- WORK TO COMPLETE -
Give back, exactly as it appears, the run of lines opening with the one containing "What is the approximate midpoint between points G" and closing with the one containing "[4 frames are shown]". Nothing outside that run should appear.

- ITEMS -

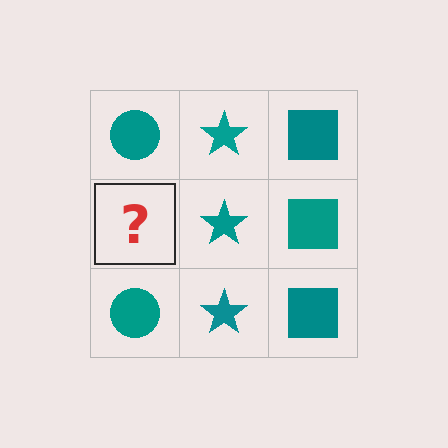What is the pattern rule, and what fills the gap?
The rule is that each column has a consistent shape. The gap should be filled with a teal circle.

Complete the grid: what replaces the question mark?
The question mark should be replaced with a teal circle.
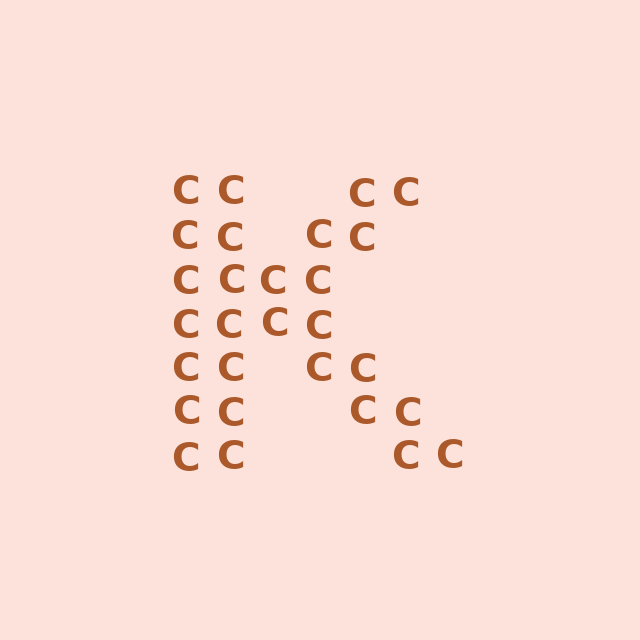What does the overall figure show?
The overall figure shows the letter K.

* * *

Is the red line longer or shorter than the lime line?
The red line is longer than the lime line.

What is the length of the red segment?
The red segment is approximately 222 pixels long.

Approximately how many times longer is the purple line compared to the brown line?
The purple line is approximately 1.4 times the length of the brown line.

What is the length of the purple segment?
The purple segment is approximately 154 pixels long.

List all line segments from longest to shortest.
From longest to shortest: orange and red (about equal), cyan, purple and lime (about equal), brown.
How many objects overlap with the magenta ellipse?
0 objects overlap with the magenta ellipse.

--

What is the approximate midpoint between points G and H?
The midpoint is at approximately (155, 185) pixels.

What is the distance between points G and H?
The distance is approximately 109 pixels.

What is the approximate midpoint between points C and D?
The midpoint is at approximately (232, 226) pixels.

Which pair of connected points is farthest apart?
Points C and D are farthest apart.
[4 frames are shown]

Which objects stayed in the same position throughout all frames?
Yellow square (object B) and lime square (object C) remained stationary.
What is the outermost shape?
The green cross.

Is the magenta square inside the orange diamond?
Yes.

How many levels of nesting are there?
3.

- RESPONSE TO THE TASK -
What is the approximate midpoint between points G and H?
The midpoint is at approximately (155, 185) pixels.

What is the distance between points G and H?
The distance is approximately 109 pixels.

What is the approximate midpoint between points C and D?
The midpoint is at approximately (232, 226) pixels.

Which pair of connected points is farthest apart?
Points C and D are farthest apart.
[4 frames are shown]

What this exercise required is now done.